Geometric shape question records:
-- Start --
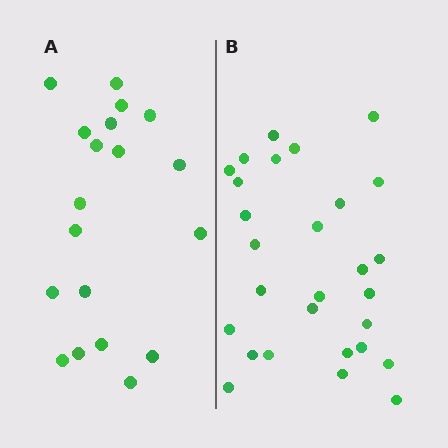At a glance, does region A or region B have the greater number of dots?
Region B (the right region) has more dots.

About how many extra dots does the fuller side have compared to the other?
Region B has roughly 8 or so more dots than region A.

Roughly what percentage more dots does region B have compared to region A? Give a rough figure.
About 45% more.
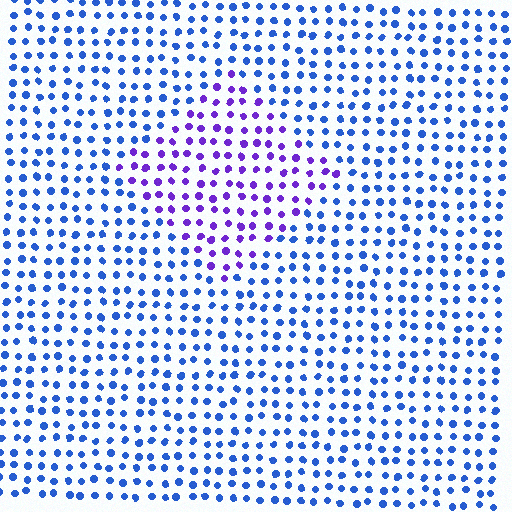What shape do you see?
I see a diamond.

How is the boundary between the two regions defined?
The boundary is defined purely by a slight shift in hue (about 45 degrees). Spacing, size, and orientation are identical on both sides.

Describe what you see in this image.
The image is filled with small blue elements in a uniform arrangement. A diamond-shaped region is visible where the elements are tinted to a slightly different hue, forming a subtle color boundary.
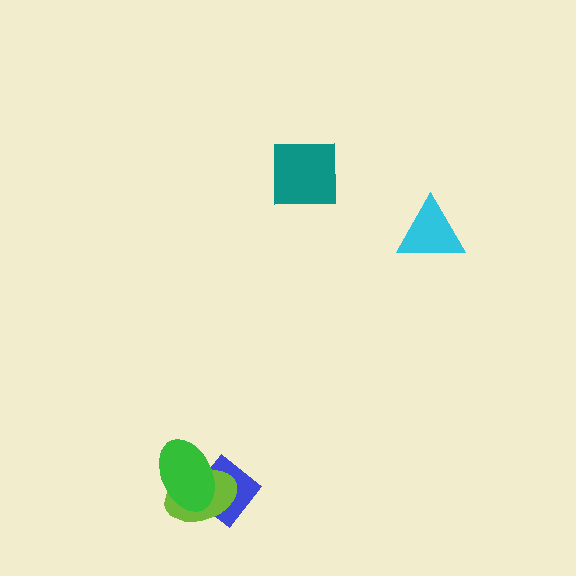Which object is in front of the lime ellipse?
The green ellipse is in front of the lime ellipse.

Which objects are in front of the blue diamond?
2 objects cover part of the blue diamond: the lime ellipse and the green ellipse.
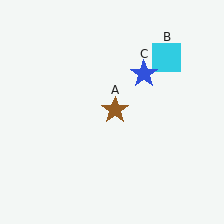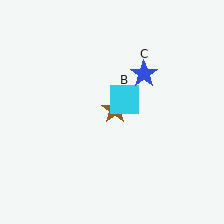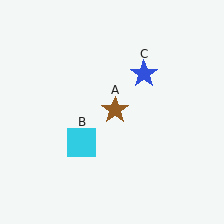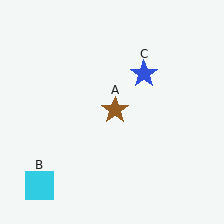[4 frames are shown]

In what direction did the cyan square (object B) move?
The cyan square (object B) moved down and to the left.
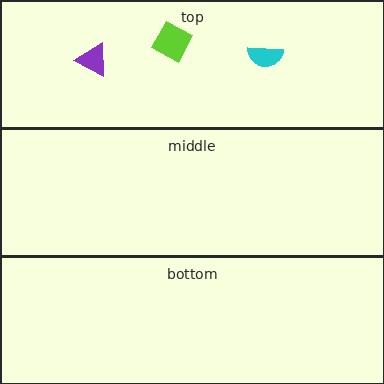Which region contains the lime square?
The top region.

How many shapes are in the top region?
3.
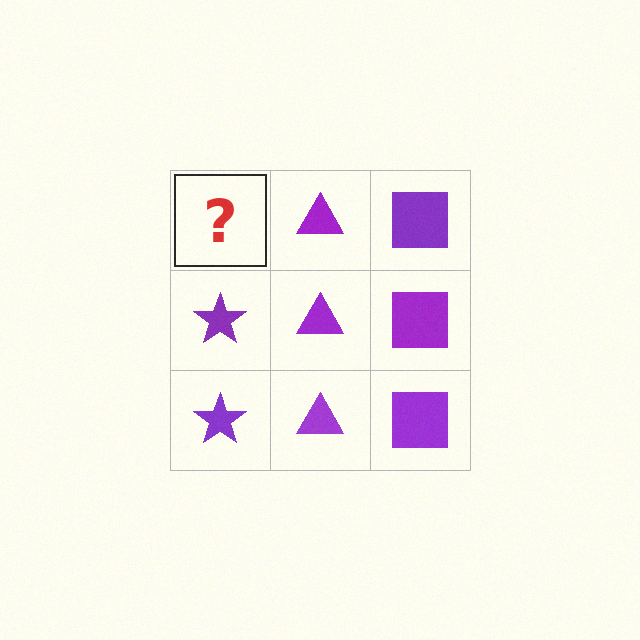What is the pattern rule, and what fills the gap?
The rule is that each column has a consistent shape. The gap should be filled with a purple star.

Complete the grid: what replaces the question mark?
The question mark should be replaced with a purple star.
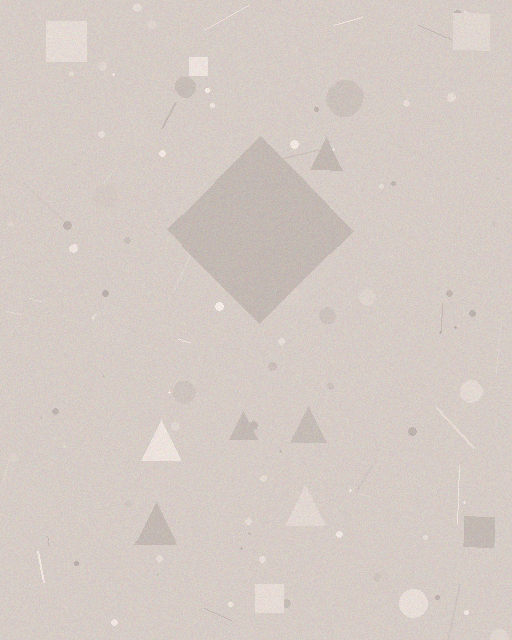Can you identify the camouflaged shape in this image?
The camouflaged shape is a diamond.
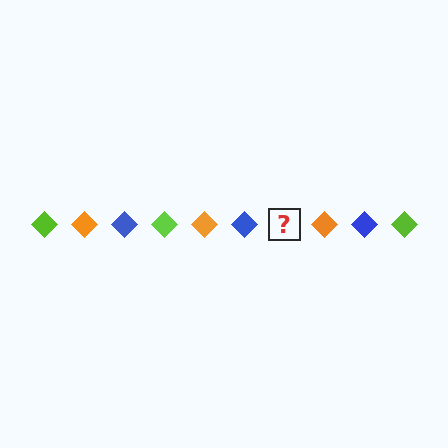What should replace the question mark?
The question mark should be replaced with a lime diamond.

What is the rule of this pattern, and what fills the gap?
The rule is that the pattern cycles through lime, orange, blue diamonds. The gap should be filled with a lime diamond.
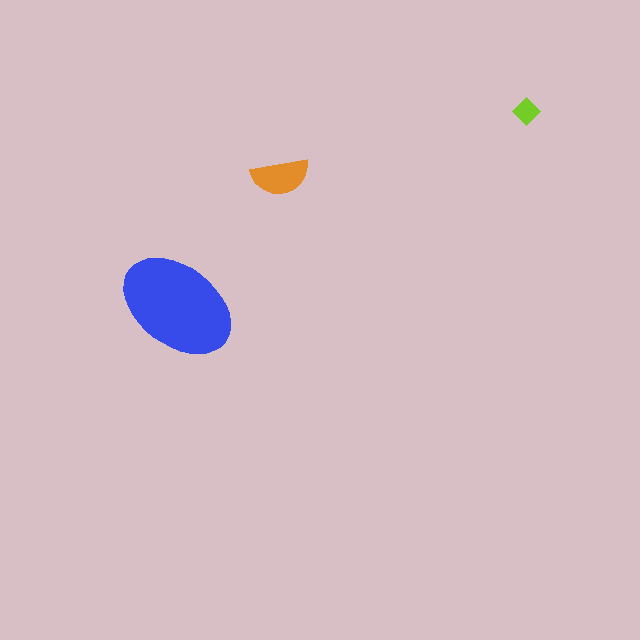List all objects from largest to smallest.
The blue ellipse, the orange semicircle, the lime diamond.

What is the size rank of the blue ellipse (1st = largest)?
1st.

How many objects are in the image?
There are 3 objects in the image.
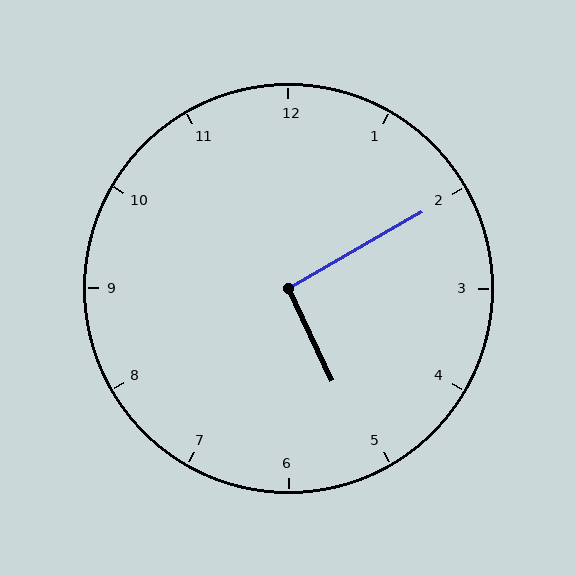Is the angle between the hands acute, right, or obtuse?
It is obtuse, close to a right angle.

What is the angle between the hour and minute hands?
Approximately 95 degrees.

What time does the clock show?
5:10.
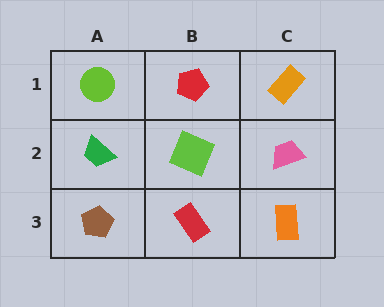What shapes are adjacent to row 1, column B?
A lime square (row 2, column B), a lime circle (row 1, column A), an orange rectangle (row 1, column C).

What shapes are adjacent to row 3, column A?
A green trapezoid (row 2, column A), a red rectangle (row 3, column B).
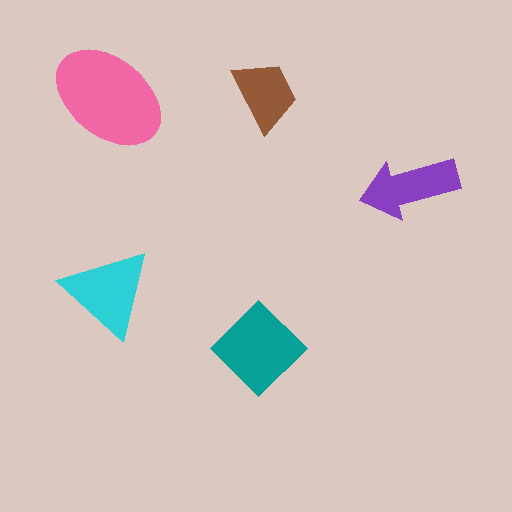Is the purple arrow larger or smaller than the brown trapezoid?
Larger.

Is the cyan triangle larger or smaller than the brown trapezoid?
Larger.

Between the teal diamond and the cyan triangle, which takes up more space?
The teal diamond.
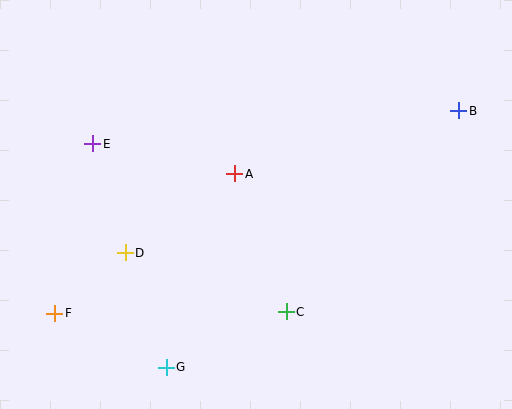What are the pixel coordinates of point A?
Point A is at (235, 174).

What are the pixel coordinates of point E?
Point E is at (93, 144).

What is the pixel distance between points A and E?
The distance between A and E is 145 pixels.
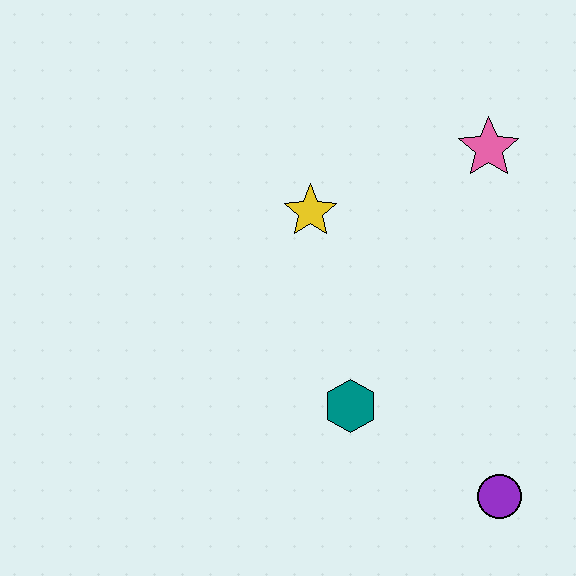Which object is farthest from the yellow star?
The purple circle is farthest from the yellow star.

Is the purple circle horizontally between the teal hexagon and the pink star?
No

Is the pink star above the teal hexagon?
Yes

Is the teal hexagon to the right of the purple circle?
No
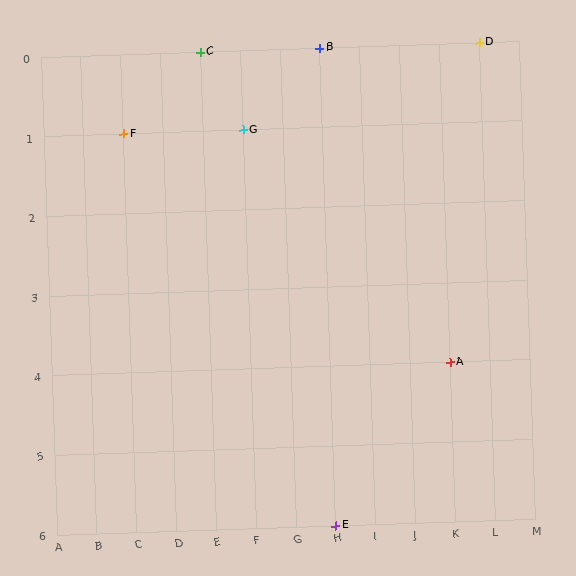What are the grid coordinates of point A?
Point A is at grid coordinates (K, 4).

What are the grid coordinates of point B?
Point B is at grid coordinates (H, 0).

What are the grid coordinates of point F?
Point F is at grid coordinates (C, 1).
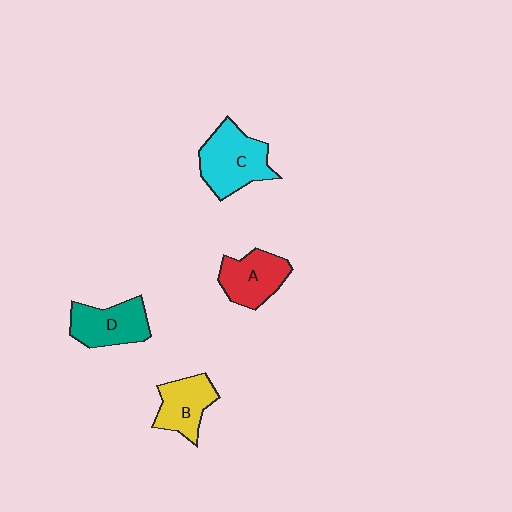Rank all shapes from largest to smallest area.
From largest to smallest: C (cyan), D (teal), A (red), B (yellow).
-- End --
● **Task directions**: Copy every line of the data word for word, omitting the images.

● **Solution to this task**:
At a glance, does region A or region B have the greater number of dots?
Region B (the right region) has more dots.

About how many extra dots does the fuller side have compared to the other?
Region B has roughly 8 or so more dots than region A.

Roughly what percentage more dots does region B have compared to region A? Give a rough figure.
About 45% more.
What shape do you see?
I see a diamond.

How is the boundary between the two regions defined?
The boundary is defined purely by a slight shift in hue (about 45 degrees). Spacing, size, and orientation are identical on both sides.

Describe what you see in this image.
The image is filled with small blue elements in a uniform arrangement. A diamond-shaped region is visible where the elements are tinted to a slightly different hue, forming a subtle color boundary.
Which object is in front of the lime ellipse?
The green ellipse is in front of the lime ellipse.

Which objects are in front of the blue diamond?
2 objects cover part of the blue diamond: the lime ellipse and the green ellipse.
[4 frames are shown]

In what direction did the cyan square (object B) move?
The cyan square (object B) moved down and to the left.
Which region contains the lime square?
The top region.

How many shapes are in the top region?
3.
What is the pattern rule, and what fills the gap?
The rule is that each column has a consistent shape. The gap should be filled with a purple star.

Complete the grid: what replaces the question mark?
The question mark should be replaced with a purple star.
Can you identify the camouflaged shape in this image?
The camouflaged shape is a diamond.
What should replace the question mark?
The question mark should be replaced with a lime diamond.

What is the rule of this pattern, and what fills the gap?
The rule is that the pattern cycles through lime, orange, blue diamonds. The gap should be filled with a lime diamond.
List all objects from largest to smallest.
The blue ellipse, the orange semicircle, the lime diamond.

What is the size rank of the blue ellipse (1st = largest)?
1st.

How many objects are in the image?
There are 3 objects in the image.
Is the angle between the hands acute, right, or obtuse?
It is obtuse, close to a right angle.

What is the angle between the hour and minute hands?
Approximately 95 degrees.

What time does the clock show?
5:10.
What shapes are adjacent to row 1, column B?
A lime square (row 2, column B), a lime circle (row 1, column A), an orange rectangle (row 1, column C).

What shapes are adjacent to row 3, column A?
A green trapezoid (row 2, column A), a red rectangle (row 3, column B).
Is the purple arrow larger or smaller than the brown trapezoid?
Larger.

Is the cyan triangle larger or smaller than the brown trapezoid?
Larger.

Between the teal diamond and the cyan triangle, which takes up more space?
The teal diamond.
What are the pixel coordinates of point A?
Point A is at (235, 174).

What are the pixel coordinates of point E?
Point E is at (93, 144).

What is the pixel distance between points A and E?
The distance between A and E is 145 pixels.
Which object is farthest from the yellow star?
The purple circle is farthest from the yellow star.

Is the purple circle horizontally between the teal hexagon and the pink star?
No

Is the pink star above the teal hexagon?
Yes

Is the teal hexagon to the right of the purple circle?
No
What are the grid coordinates of point A?
Point A is at grid coordinates (K, 4).

What are the grid coordinates of point B?
Point B is at grid coordinates (H, 0).

What are the grid coordinates of point F?
Point F is at grid coordinates (C, 1).
Rank all shapes from largest to smallest area.
From largest to smallest: C (cyan), D (teal), A (red), B (yellow).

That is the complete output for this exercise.